— START OF Dataset excerpts —
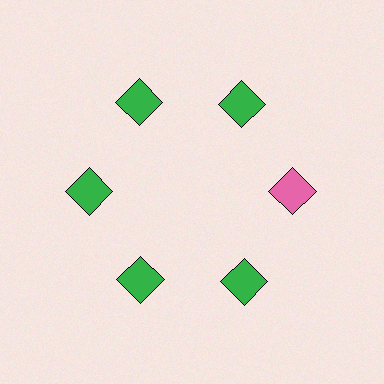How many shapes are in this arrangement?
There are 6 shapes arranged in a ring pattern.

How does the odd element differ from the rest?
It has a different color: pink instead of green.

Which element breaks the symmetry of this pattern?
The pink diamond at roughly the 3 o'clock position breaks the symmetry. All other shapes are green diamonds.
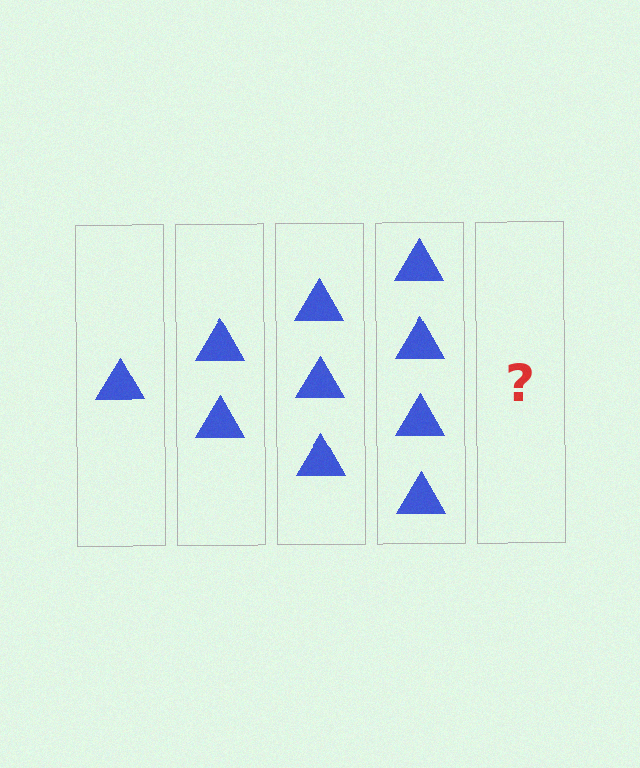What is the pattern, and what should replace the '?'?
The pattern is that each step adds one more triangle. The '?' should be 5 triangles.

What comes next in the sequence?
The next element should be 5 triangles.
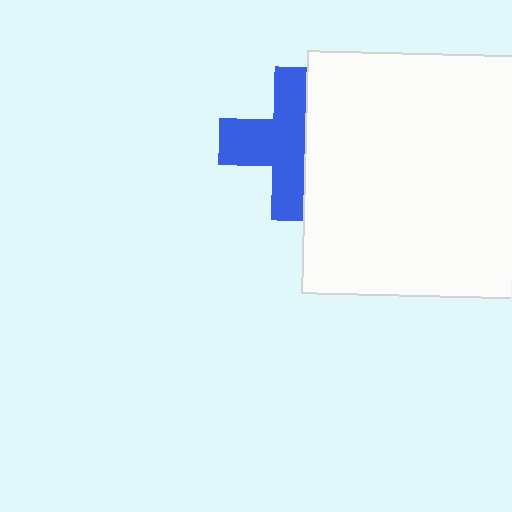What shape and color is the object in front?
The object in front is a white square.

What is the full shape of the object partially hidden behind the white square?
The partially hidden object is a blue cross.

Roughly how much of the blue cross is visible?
— END OF Dataset excerpts —
— START OF Dataset excerpts —
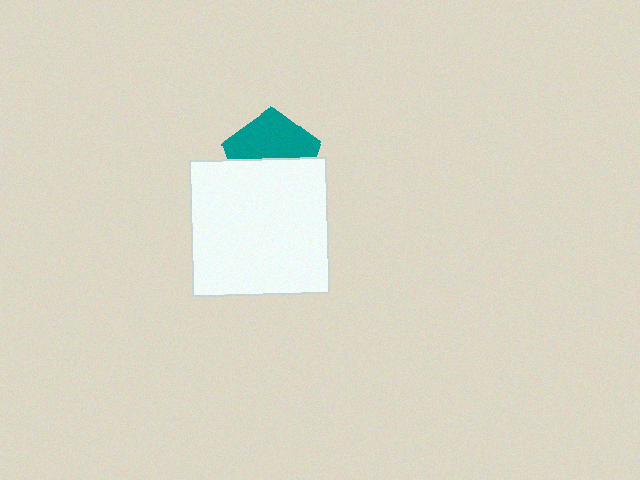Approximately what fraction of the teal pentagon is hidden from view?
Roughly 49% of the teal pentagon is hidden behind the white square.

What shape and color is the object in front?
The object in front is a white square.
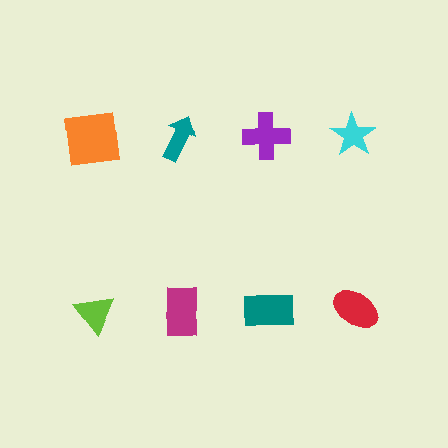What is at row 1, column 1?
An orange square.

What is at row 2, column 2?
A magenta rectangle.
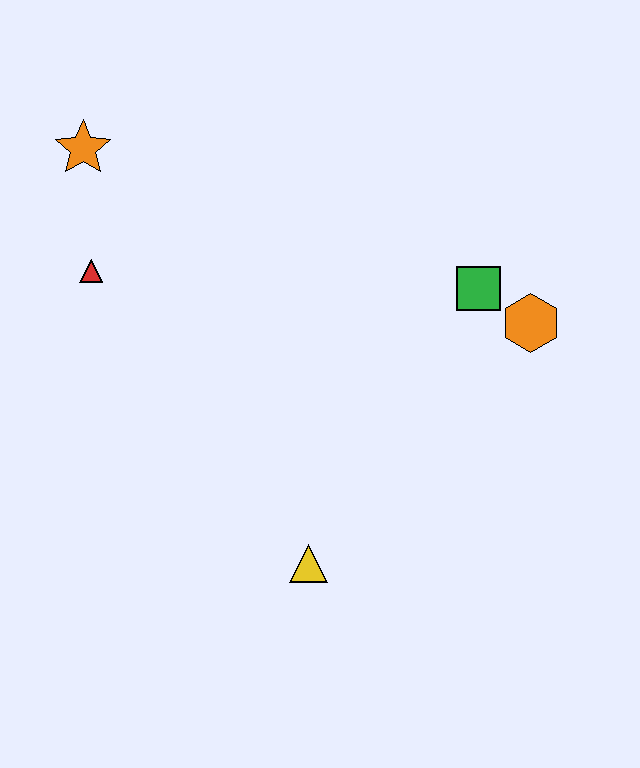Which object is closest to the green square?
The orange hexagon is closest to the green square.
— END OF Dataset excerpts —
• **Exercise**:
Only the lines from the one with "How many shapes are in this arrangement?" through the one with "Roughly how much", both included, go in the copy, exactly as written. Leave the pictures behind.

• **Full solution**:
How many shapes are in this arrangement?
There are 6 shapes arranged in a ring pattern.

How does the odd element differ from the rest?
It has a different color: pink instead of green.

Which element breaks the symmetry of this pattern?
The pink diamond at roughly the 3 o'clock position breaks the symmetry. All other shapes are green diamonds.
What is the pattern, and what should replace the '?'?
The pattern is that each step adds one more triangle. The '?' should be 5 triangles.

What comes next in the sequence?
The next element should be 5 triangles.
What shape and color is the object in front?
The object in front is a white square.

What is the full shape of the object partially hidden behind the white square?
The partially hidden object is a blue cross.

Roughly how much of the blue cross is visible?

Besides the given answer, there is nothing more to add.